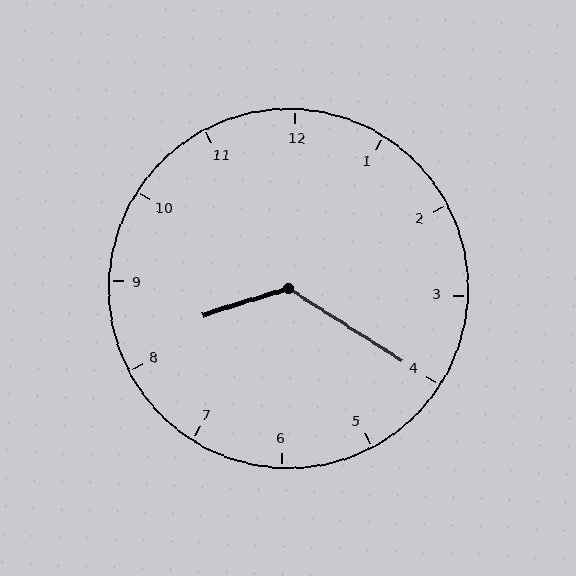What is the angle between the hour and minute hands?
Approximately 130 degrees.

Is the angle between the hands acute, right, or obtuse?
It is obtuse.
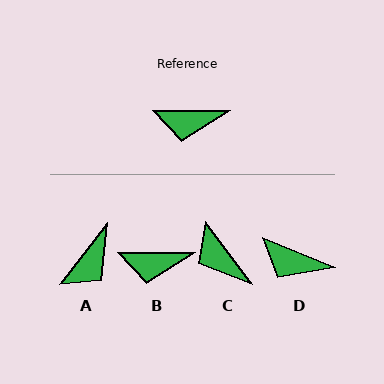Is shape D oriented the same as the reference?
No, it is off by about 22 degrees.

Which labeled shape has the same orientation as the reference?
B.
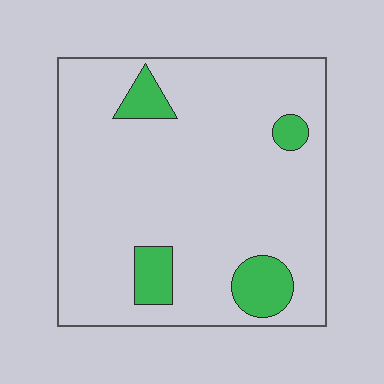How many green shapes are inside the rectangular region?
4.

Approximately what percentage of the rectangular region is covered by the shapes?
Approximately 10%.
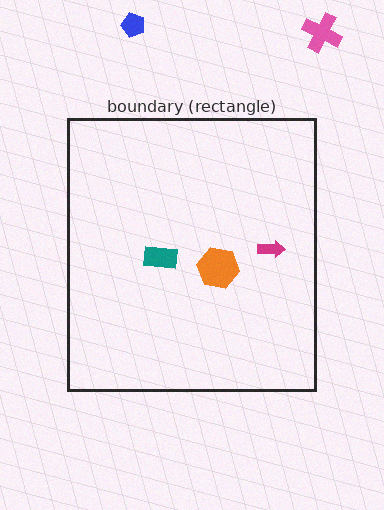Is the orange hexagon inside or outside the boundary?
Inside.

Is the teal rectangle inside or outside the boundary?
Inside.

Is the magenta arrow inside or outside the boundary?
Inside.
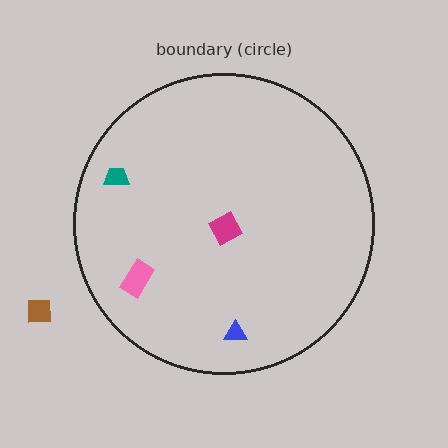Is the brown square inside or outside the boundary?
Outside.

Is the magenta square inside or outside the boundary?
Inside.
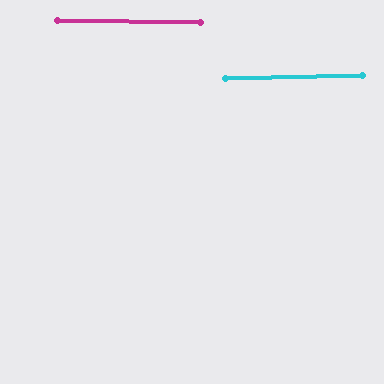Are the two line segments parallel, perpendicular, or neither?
Parallel — their directions differ by only 1.7°.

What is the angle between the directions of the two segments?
Approximately 2 degrees.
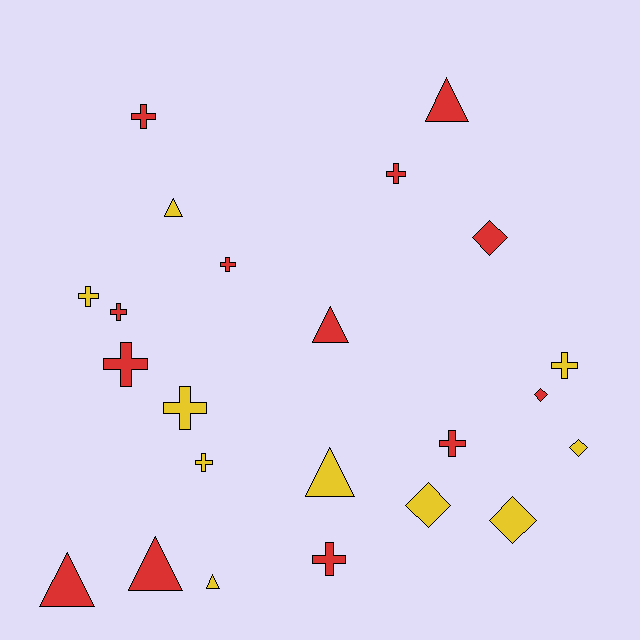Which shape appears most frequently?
Cross, with 11 objects.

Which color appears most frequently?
Red, with 13 objects.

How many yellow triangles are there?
There are 3 yellow triangles.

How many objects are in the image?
There are 23 objects.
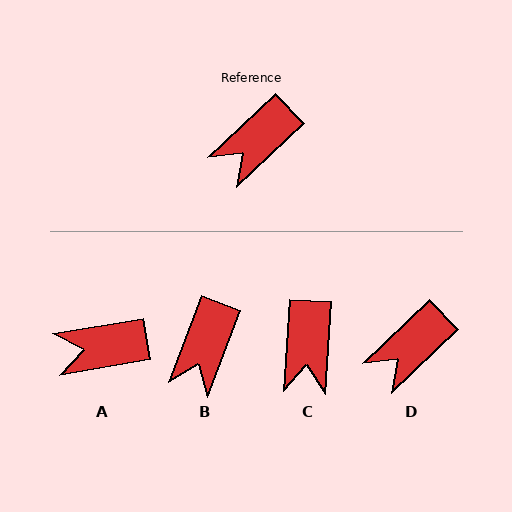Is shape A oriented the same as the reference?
No, it is off by about 34 degrees.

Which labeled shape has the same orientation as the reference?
D.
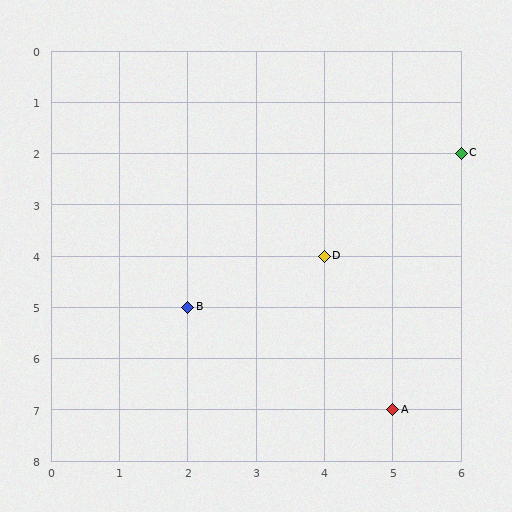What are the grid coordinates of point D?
Point D is at grid coordinates (4, 4).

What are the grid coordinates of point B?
Point B is at grid coordinates (2, 5).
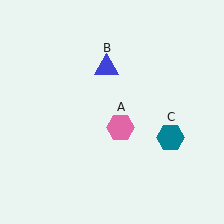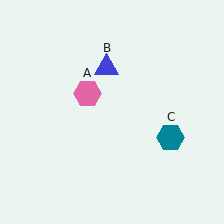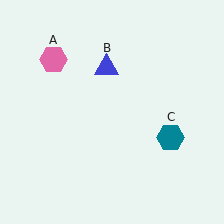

* To do
Copy every line of the data exactly as written, excluding the pictures.

* Written response
What is the angle between the hour and minute hands?
Approximately 130 degrees.

Is the angle between the hands acute, right, or obtuse?
It is obtuse.
Is shape D oriented the same as the reference?
No, it is off by about 22 degrees.

Which labeled shape has the same orientation as the reference?
B.
How many green shapes are inside the rectangular region?
4.

Approximately what percentage of the rectangular region is covered by the shapes?
Approximately 10%.
Is the orange hexagon inside or outside the boundary?
Inside.

Is the teal rectangle inside or outside the boundary?
Inside.

Is the magenta arrow inside or outside the boundary?
Inside.
Is the brown square inside or outside the boundary?
Outside.

Is the magenta square inside or outside the boundary?
Inside.
Are the two line segments parallel, perpendicular, or neither?
Parallel — their directions differ by only 1.7°.

What is the angle between the directions of the two segments?
Approximately 2 degrees.
Which shape appears most frequently?
Cross, with 11 objects.

Which color appears most frequently?
Red, with 13 objects.

How many yellow triangles are there?
There are 3 yellow triangles.

How many objects are in the image?
There are 23 objects.
Is shape A oriented the same as the reference?
No, it is off by about 34 degrees.

Which labeled shape has the same orientation as the reference?
D.
What are the grid coordinates of point D?
Point D is at grid coordinates (4, 4).

What are the grid coordinates of point B?
Point B is at grid coordinates (2, 5).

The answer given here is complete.